Write out only the lines running from the one that contains "What position from the top is the brown" to the end of the material, both ends included.

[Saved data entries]
---+---

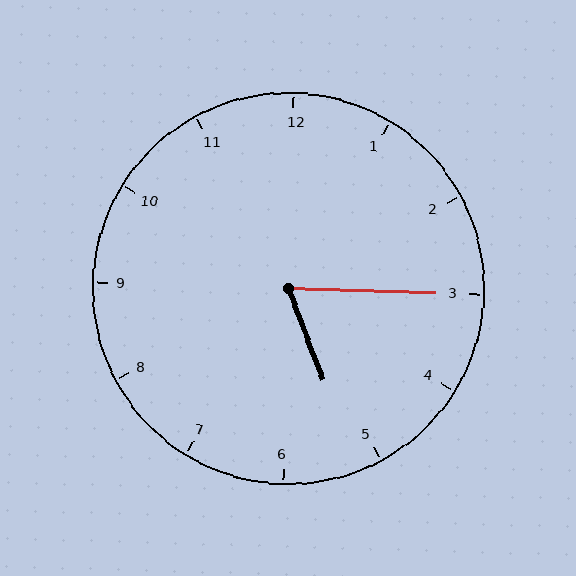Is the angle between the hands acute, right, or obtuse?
It is acute.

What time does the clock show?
5:15.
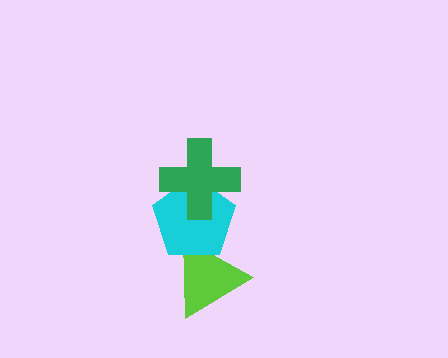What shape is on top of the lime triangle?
The cyan pentagon is on top of the lime triangle.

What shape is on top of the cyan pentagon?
The green cross is on top of the cyan pentagon.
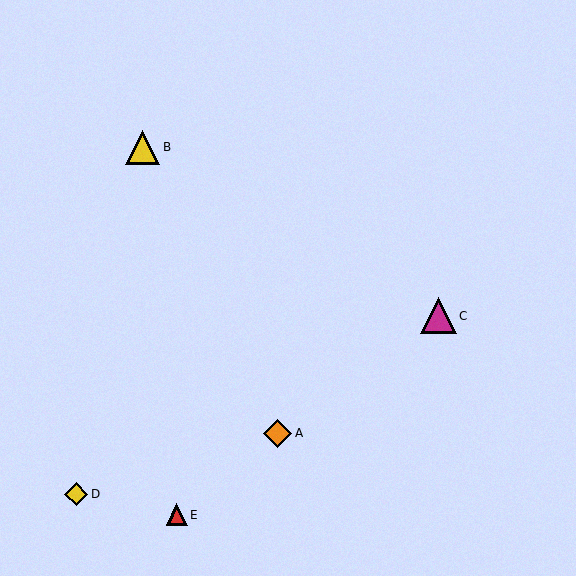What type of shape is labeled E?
Shape E is a red triangle.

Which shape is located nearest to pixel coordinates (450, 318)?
The magenta triangle (labeled C) at (439, 316) is nearest to that location.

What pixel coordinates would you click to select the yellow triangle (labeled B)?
Click at (142, 147) to select the yellow triangle B.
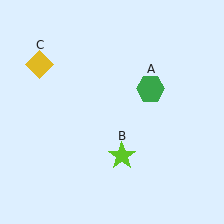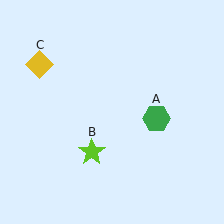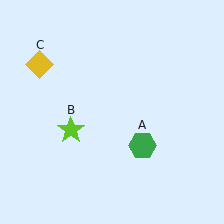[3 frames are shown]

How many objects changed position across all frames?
2 objects changed position: green hexagon (object A), lime star (object B).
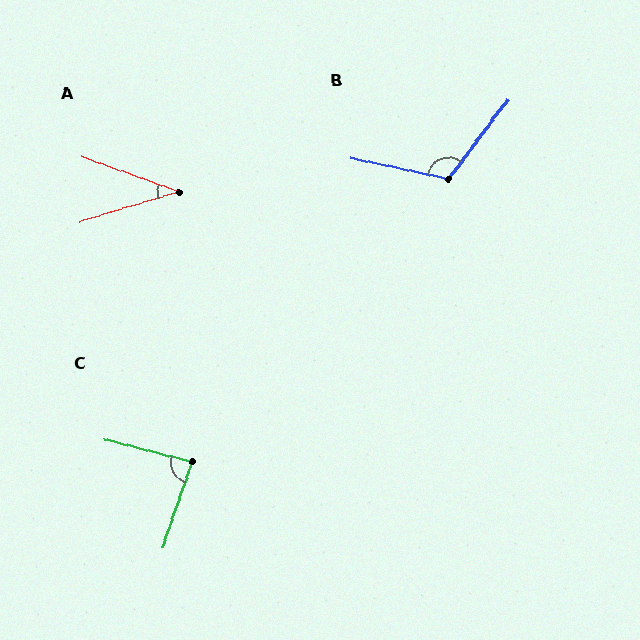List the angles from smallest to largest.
A (36°), C (85°), B (115°).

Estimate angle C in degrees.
Approximately 85 degrees.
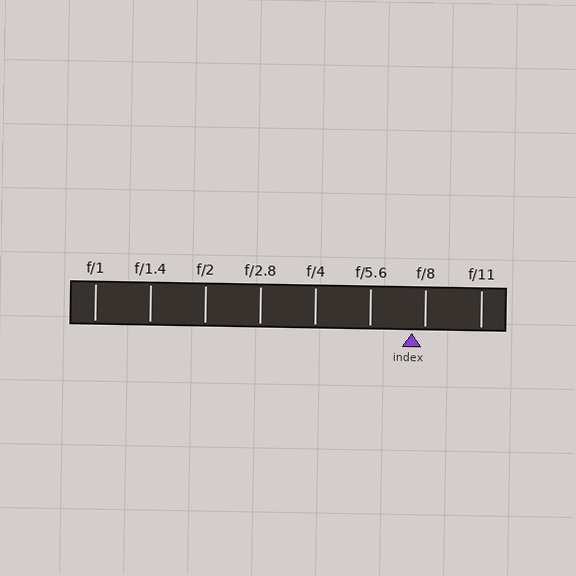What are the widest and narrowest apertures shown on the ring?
The widest aperture shown is f/1 and the narrowest is f/11.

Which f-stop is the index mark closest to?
The index mark is closest to f/8.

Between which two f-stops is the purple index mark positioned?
The index mark is between f/5.6 and f/8.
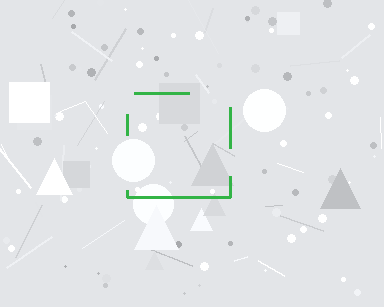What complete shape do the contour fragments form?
The contour fragments form a square.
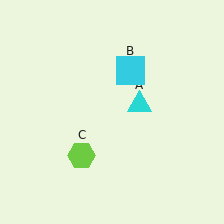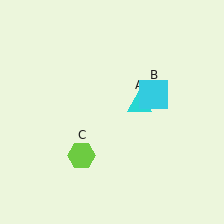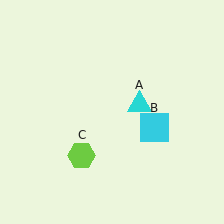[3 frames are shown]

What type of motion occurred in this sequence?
The cyan square (object B) rotated clockwise around the center of the scene.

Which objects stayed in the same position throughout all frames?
Cyan triangle (object A) and lime hexagon (object C) remained stationary.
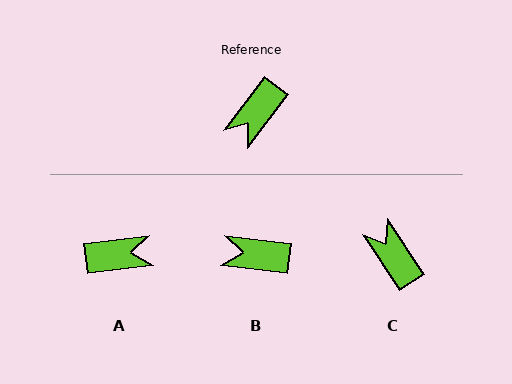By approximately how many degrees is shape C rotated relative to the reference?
Approximately 110 degrees clockwise.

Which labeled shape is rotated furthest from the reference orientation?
A, about 134 degrees away.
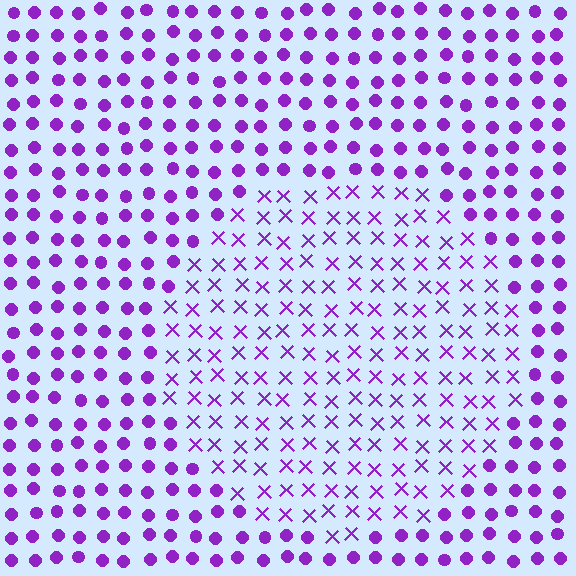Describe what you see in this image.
The image is filled with small purple elements arranged in a uniform grid. A circle-shaped region contains X marks, while the surrounding area contains circles. The boundary is defined purely by the change in element shape.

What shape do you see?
I see a circle.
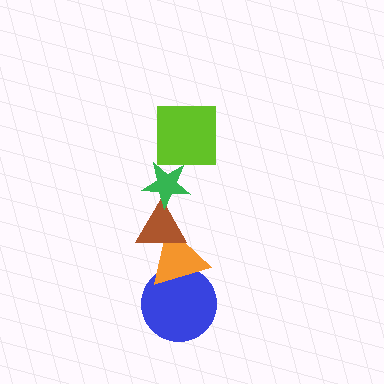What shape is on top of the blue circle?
The orange triangle is on top of the blue circle.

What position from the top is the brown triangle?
The brown triangle is 3rd from the top.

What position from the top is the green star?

---+---

→ **FINISHED EXERCISE**:
What position from the top is the brown triangle?
The brown triangle is 3rd from the top.

What position from the top is the green star?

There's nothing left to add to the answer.